**EXERCISE DIRECTIONS:** Could you please repeat the data below word for word?
====== DATA TO USE ======
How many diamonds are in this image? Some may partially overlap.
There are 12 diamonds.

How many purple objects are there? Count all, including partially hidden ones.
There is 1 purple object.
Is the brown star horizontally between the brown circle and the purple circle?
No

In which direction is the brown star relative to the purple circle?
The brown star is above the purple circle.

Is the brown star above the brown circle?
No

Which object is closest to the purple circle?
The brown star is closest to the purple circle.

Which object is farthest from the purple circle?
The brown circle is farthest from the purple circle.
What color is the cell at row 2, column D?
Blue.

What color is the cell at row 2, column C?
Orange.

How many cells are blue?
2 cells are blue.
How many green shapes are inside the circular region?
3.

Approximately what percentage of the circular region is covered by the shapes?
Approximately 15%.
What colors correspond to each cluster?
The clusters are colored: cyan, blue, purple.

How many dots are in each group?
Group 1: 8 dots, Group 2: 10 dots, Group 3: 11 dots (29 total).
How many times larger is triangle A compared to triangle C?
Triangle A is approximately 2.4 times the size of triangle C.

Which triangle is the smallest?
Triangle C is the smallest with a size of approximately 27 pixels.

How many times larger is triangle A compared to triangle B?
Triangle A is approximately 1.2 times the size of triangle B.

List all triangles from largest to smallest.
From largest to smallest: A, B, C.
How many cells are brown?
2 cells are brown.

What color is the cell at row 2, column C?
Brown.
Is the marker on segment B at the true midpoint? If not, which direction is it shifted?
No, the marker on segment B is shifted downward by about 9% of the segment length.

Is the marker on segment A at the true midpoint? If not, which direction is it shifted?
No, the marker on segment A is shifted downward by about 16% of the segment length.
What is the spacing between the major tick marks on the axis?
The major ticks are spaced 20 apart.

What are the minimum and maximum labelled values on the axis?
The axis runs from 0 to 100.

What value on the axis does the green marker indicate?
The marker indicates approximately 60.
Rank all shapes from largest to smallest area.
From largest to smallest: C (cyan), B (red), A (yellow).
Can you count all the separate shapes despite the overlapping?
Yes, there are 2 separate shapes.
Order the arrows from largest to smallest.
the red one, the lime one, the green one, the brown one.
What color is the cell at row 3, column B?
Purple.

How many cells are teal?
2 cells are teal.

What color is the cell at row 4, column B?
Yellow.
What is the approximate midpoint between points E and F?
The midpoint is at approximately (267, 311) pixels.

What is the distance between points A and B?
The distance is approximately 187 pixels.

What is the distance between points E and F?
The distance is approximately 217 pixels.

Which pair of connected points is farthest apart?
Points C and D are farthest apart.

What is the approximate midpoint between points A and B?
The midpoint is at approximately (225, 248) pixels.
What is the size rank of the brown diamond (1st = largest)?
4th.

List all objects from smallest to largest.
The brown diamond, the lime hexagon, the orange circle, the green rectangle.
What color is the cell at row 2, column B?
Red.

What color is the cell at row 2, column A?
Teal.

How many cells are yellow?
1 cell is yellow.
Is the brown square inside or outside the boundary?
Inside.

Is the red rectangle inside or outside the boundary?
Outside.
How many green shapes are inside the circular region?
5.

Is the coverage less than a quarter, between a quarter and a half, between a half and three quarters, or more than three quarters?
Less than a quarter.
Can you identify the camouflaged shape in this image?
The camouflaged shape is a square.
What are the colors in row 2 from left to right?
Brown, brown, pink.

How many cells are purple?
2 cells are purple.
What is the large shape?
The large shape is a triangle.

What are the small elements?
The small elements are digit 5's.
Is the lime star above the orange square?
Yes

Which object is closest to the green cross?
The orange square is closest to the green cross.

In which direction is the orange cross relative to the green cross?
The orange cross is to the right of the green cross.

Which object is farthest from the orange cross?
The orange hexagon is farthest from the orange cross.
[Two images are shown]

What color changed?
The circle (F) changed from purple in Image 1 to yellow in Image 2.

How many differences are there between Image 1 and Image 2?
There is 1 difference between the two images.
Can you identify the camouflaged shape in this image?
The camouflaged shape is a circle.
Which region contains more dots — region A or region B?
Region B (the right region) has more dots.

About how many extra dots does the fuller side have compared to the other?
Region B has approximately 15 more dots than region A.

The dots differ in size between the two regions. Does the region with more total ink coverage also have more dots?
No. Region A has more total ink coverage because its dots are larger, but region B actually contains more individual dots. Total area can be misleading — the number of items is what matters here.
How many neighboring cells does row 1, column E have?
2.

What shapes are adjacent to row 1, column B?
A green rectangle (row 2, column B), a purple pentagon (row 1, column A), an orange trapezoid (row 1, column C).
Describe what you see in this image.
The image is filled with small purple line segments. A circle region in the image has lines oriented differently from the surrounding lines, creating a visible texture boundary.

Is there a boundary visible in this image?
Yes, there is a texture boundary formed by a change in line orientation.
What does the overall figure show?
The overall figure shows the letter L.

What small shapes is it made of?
======
**YOUR SOLUTION:**
How many diamonds are in this image? Some may partially overlap.
There are 12 diamonds.

How many purple objects are there? Count all, including partially hidden ones.
There is 1 purple object.
Is the brown star horizontally between the brown circle and the purple circle?
No

In which direction is the brown star relative to the purple circle?
The brown star is above the purple circle.

Is the brown star above the brown circle?
No

Which object is closest to the purple circle?
The brown star is closest to the purple circle.

Which object is farthest from the purple circle?
The brown circle is farthest from the purple circle.
What color is the cell at row 2, column D?
Blue.

What color is the cell at row 2, column C?
Orange.

How many cells are blue?
2 cells are blue.
How many green shapes are inside the circular region?
3.

Approximately what percentage of the circular region is covered by the shapes?
Approximately 15%.
What colors correspond to each cluster?
The clusters are colored: cyan, blue, purple.

How many dots are in each group?
Group 1: 8 dots, Group 2: 10 dots, Group 3: 11 dots (29 total).
How many times larger is triangle A compared to triangle C?
Triangle A is approximately 2.4 times the size of triangle C.

Which triangle is the smallest?
Triangle C is the smallest with a size of approximately 27 pixels.

How many times larger is triangle A compared to triangle B?
Triangle A is approximately 1.2 times the size of triangle B.

List all triangles from largest to smallest.
From largest to smallest: A, B, C.
How many cells are brown?
2 cells are brown.

What color is the cell at row 2, column C?
Brown.
Is the marker on segment B at the true midpoint? If not, which direction is it shifted?
No, the marker on segment B is shifted downward by about 9% of the segment length.

Is the marker on segment A at the true midpoint? If not, which direction is it shifted?
No, the marker on segment A is shifted downward by about 16% of the segment length.
What is the spacing between the major tick marks on the axis?
The major ticks are spaced 20 apart.

What are the minimum and maximum labelled values on the axis?
The axis runs from 0 to 100.

What value on the axis does the green marker indicate?
The marker indicates approximately 60.
Rank all shapes from largest to smallest area.
From largest to smallest: C (cyan), B (red), A (yellow).
Can you count all the separate shapes despite the overlapping?
Yes, there are 2 separate shapes.
Order the arrows from largest to smallest.
the red one, the lime one, the green one, the brown one.
What color is the cell at row 3, column B?
Purple.

How many cells are teal?
2 cells are teal.

What color is the cell at row 4, column B?
Yellow.
What is the approximate midpoint between points E and F?
The midpoint is at approximately (267, 311) pixels.

What is the distance between points A and B?
The distance is approximately 187 pixels.

What is the distance between points E and F?
The distance is approximately 217 pixels.

Which pair of connected points is farthest apart?
Points C and D are farthest apart.

What is the approximate midpoint between points A and B?
The midpoint is at approximately (225, 248) pixels.
What is the size rank of the brown diamond (1st = largest)?
4th.

List all objects from smallest to largest.
The brown diamond, the lime hexagon, the orange circle, the green rectangle.
What color is the cell at row 2, column B?
Red.

What color is the cell at row 2, column A?
Teal.

How many cells are yellow?
1 cell is yellow.
Is the brown square inside or outside the boundary?
Inside.

Is the red rectangle inside or outside the boundary?
Outside.
How many green shapes are inside the circular region?
5.

Is the coverage less than a quarter, between a quarter and a half, between a half and three quarters, or more than three quarters?
Less than a quarter.
Can you identify the camouflaged shape in this image?
The camouflaged shape is a square.
What are the colors in row 2 from left to right?
Brown, brown, pink.

How many cells are purple?
2 cells are purple.
What is the large shape?
The large shape is a triangle.

What are the small elements?
The small elements are digit 5's.
Is the lime star above the orange square?
Yes

Which object is closest to the green cross?
The orange square is closest to the green cross.

In which direction is the orange cross relative to the green cross?
The orange cross is to the right of the green cross.

Which object is farthest from the orange cross?
The orange hexagon is farthest from the orange cross.
[Two images are shown]

What color changed?
The circle (F) changed from purple in Image 1 to yellow in Image 2.

How many differences are there between Image 1 and Image 2?
There is 1 difference between the two images.
Can you identify the camouflaged shape in this image?
The camouflaged shape is a circle.
Which region contains more dots — region A or region B?
Region B (the right region) has more dots.

About how many extra dots does the fuller side have compared to the other?
Region B has approximately 15 more dots than region A.

The dots differ in size between the two regions. Does the region with more total ink coverage also have more dots?
No. Region A has more total ink coverage because its dots are larger, but region B actually contains more individual dots. Total area can be misleading — the number of items is what matters here.
How many neighboring cells does row 1, column E have?
2.

What shapes are adjacent to row 1, column B?
A green rectangle (row 2, column B), a purple pentagon (row 1, column A), an orange trapezoid (row 1, column C).
Describe what you see in this image.
The image is filled with small purple line segments. A circle region in the image has lines oriented differently from the surrounding lines, creating a visible texture boundary.

Is there a boundary visible in this image?
Yes, there is a texture boundary formed by a change in line orientation.
What does the overall figure show?
The overall figure shows the letter L.

What small shapes is it made of?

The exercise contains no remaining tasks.